# WHAT YOU NEED TO DO
Which lines fall between the line holding "What is at row 1, column 2?" and the line holding "Does the right", inclusive? Retype them exactly, without the pictures, and add nothing else.

# DATA SECTION
┌──
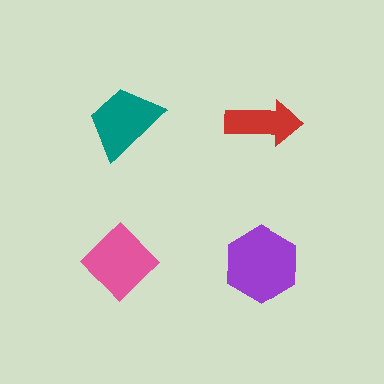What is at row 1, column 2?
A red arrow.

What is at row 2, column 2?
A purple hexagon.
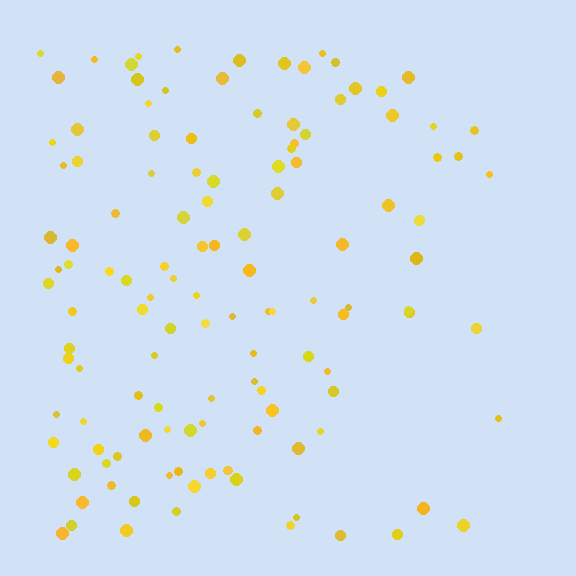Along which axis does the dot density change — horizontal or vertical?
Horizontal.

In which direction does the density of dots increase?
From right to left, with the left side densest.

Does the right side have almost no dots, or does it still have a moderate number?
└──
┌──
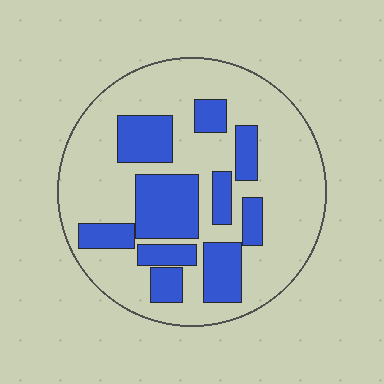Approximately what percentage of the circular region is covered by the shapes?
└──
# PROBLEM SOLUTION
What is at row 1, column 2?
A red arrow.

What is at row 2, column 2?
A purple hexagon.
Along which axis does the dot density change — horizontal or vertical?
Horizontal.

In which direction does the density of dots increase?
From right to left, with the left side densest.

Does the right side have almost no dots, or does it still have a moderate number?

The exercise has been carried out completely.